* _WHAT YOU ARE ASKED TO DO_
Set down each record below precisely, skipping the pictures.

[Entries on shapes shown in images]
<<<<

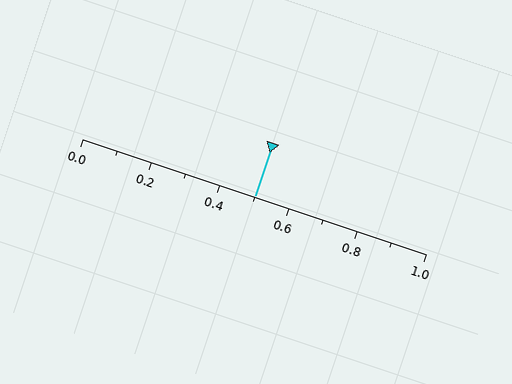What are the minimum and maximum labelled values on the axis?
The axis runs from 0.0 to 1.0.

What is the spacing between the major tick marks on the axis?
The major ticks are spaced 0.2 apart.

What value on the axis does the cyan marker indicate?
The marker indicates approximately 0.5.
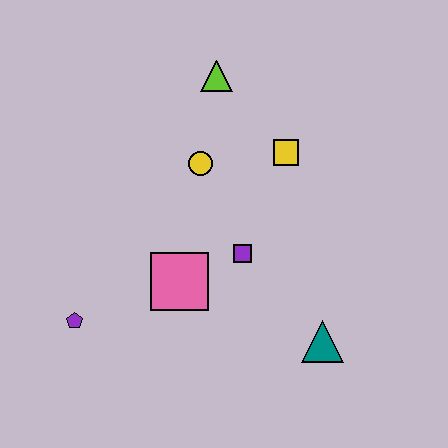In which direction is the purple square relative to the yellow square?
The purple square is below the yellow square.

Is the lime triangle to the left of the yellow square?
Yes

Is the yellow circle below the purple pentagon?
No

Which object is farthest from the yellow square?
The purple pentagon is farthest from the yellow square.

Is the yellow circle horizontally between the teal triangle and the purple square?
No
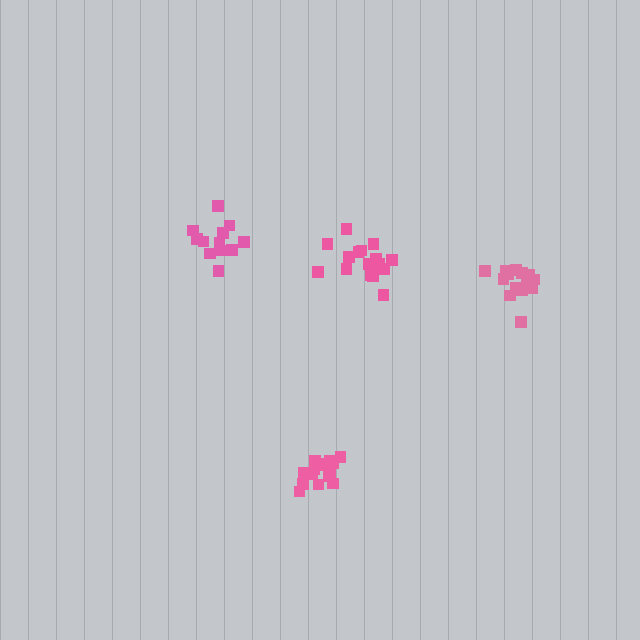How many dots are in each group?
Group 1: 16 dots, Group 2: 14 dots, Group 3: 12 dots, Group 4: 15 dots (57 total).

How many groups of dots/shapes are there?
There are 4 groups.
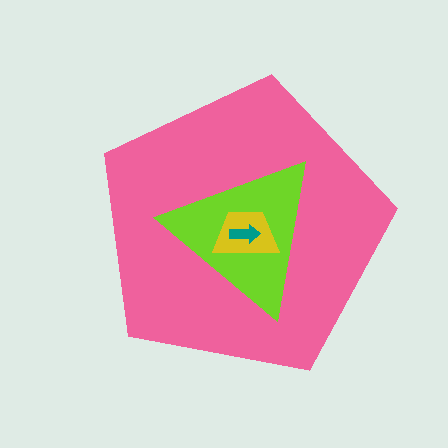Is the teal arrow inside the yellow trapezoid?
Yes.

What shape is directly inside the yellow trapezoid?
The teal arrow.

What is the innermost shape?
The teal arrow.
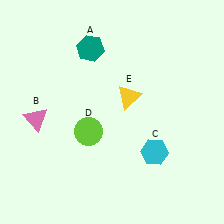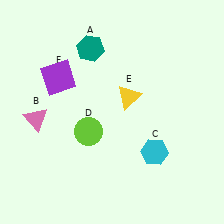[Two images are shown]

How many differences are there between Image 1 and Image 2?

>>>>

* _RESULT OF THE TASK_
What are the minimum and maximum labelled values on the axis?
The axis runs from 0.0 to 1.0.

What is the spacing between the major tick marks on the axis?
The major ticks are spaced 0.2 apart.

What value on the axis does the cyan marker indicate?
The marker indicates approximately 0.5.
In which direction is the purple square relative to the yellow square?
The purple square is below the yellow square.

Is the lime triangle to the left of the yellow square?
Yes

Is the yellow circle below the purple pentagon?
No

Which object is farthest from the yellow square?
The purple pentagon is farthest from the yellow square.

Is the yellow circle horizontally between the teal triangle and the purple square?
No
How many dots are in each group?
Group 1: 16 dots, Group 2: 14 dots, Group 3: 12 dots, Group 4: 15 dots (57 total).

How many groups of dots/shapes are there?
There are 4 groups.
Is the teal arrow inside the yellow trapezoid?
Yes.

What shape is directly inside the yellow trapezoid?
The teal arrow.

What is the innermost shape?
The teal arrow.
[Two images are shown]

How many differences are there between Image 1 and Image 2?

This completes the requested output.